> [WORK TO BE COMPLETED]
Recast the lines of the listing as a Markdown table with the columns "Row" and "Line," leaving out blank lines. Include only the part that opens with the line containing "Outline anything matching" and runs through the end of the listing.

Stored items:
● ● ● ● ●
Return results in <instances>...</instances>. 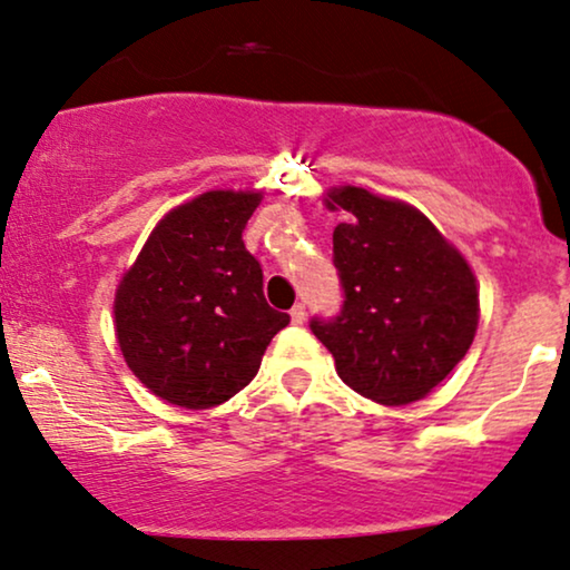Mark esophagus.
Listing matches in <instances>:
<instances>
[{
    "mask_svg": "<svg viewBox=\"0 0 570 570\" xmlns=\"http://www.w3.org/2000/svg\"><path fill=\"white\" fill-rule=\"evenodd\" d=\"M305 317H307L305 305H294V307H292V323H294V325L305 323Z\"/></svg>",
    "mask_w": 570,
    "mask_h": 570,
    "instance_id": "1",
    "label": "esophagus"
}]
</instances>
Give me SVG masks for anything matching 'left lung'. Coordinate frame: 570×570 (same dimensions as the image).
Wrapping results in <instances>:
<instances>
[{
  "mask_svg": "<svg viewBox=\"0 0 570 570\" xmlns=\"http://www.w3.org/2000/svg\"><path fill=\"white\" fill-rule=\"evenodd\" d=\"M348 210L333 232L341 309L309 331L336 360L348 389L399 406L435 389L464 360L480 321V294L464 257L420 210L360 187L333 189Z\"/></svg>",
  "mask_w": 570,
  "mask_h": 570,
  "instance_id": "1",
  "label": "left lung"
}]
</instances>
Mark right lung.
Wrapping results in <instances>:
<instances>
[{"mask_svg": "<svg viewBox=\"0 0 570 570\" xmlns=\"http://www.w3.org/2000/svg\"><path fill=\"white\" fill-rule=\"evenodd\" d=\"M261 193L216 189L174 208L121 278L114 299L125 362L156 396L185 409L229 401L261 370L289 315L263 294L242 232Z\"/></svg>", "mask_w": 570, "mask_h": 570, "instance_id": "right-lung-1", "label": "right lung"}]
</instances>
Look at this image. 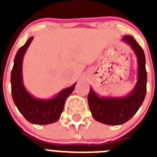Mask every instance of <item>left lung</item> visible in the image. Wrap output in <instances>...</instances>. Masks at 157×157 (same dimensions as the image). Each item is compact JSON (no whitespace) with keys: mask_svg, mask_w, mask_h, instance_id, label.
<instances>
[{"mask_svg":"<svg viewBox=\"0 0 157 157\" xmlns=\"http://www.w3.org/2000/svg\"><path fill=\"white\" fill-rule=\"evenodd\" d=\"M122 40L131 47L137 57L138 75L134 89L124 97H99L91 87L87 97L93 118L109 125L123 124L128 121L140 108L146 94L147 72L144 50L132 36H124Z\"/></svg>","mask_w":157,"mask_h":157,"instance_id":"8db88e82","label":"left lung"}]
</instances>
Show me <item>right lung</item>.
Returning a JSON list of instances; mask_svg holds the SVG:
<instances>
[{"mask_svg": "<svg viewBox=\"0 0 157 157\" xmlns=\"http://www.w3.org/2000/svg\"><path fill=\"white\" fill-rule=\"evenodd\" d=\"M33 39L30 37L26 44L17 52L11 73V85L13 102L19 112L30 123L34 124H49L60 118L66 98L73 92L75 84L63 89L57 95L48 99L37 98L29 93L22 81V59Z\"/></svg>", "mask_w": 157, "mask_h": 157, "instance_id": "1", "label": "right lung"}]
</instances>
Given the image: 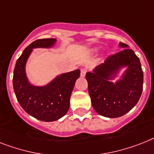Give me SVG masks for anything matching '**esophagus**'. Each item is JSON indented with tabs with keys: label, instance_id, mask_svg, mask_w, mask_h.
Listing matches in <instances>:
<instances>
[{
	"label": "esophagus",
	"instance_id": "34e87169",
	"mask_svg": "<svg viewBox=\"0 0 154 154\" xmlns=\"http://www.w3.org/2000/svg\"><path fill=\"white\" fill-rule=\"evenodd\" d=\"M86 72H87L86 69H81V77H85V76Z\"/></svg>",
	"mask_w": 154,
	"mask_h": 154
}]
</instances>
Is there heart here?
Listing matches in <instances>:
<instances>
[{"label": "heart", "mask_w": 154, "mask_h": 154, "mask_svg": "<svg viewBox=\"0 0 154 154\" xmlns=\"http://www.w3.org/2000/svg\"><path fill=\"white\" fill-rule=\"evenodd\" d=\"M92 51H97V49H93Z\"/></svg>", "instance_id": "1"}]
</instances>
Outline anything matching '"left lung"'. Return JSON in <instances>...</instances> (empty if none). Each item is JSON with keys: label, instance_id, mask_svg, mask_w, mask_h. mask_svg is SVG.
Segmentation results:
<instances>
[{"label": "left lung", "instance_id": "obj_1", "mask_svg": "<svg viewBox=\"0 0 154 154\" xmlns=\"http://www.w3.org/2000/svg\"><path fill=\"white\" fill-rule=\"evenodd\" d=\"M119 47L120 52L107 57L85 76L92 107L107 118H118L130 112L139 100L143 87L139 58L127 44L119 42ZM122 68L126 70L121 79L112 82Z\"/></svg>", "mask_w": 154, "mask_h": 154}]
</instances>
● ● ● ● ●
> [SOLUTION FOR THIS EXERCISE]
| Row | Line |
|---|---|
| 1 | Outline anything matching '"left lung"'. Return JSON in <instances>...</instances> (empty if none). Each item is JSON with keys: label, instance_id, mask_svg, mask_w, mask_h. mask_svg is SVG. |
| 2 | Segmentation results: |
| 3 | <instances> |
| 4 | [{"label": "left lung", "instance_id": "obj_1", "mask_svg": "<svg viewBox=\"0 0 154 154\" xmlns=\"http://www.w3.org/2000/svg\"><path fill=\"white\" fill-rule=\"evenodd\" d=\"M119 47L120 52L107 57L85 76L92 107L107 118H118L130 112L139 100L143 87L139 58L127 44L119 42ZM122 68L126 70L121 79L112 82Z\"/></svg>", "mask_w": 154, "mask_h": 154}] |
| 5 | </instances> |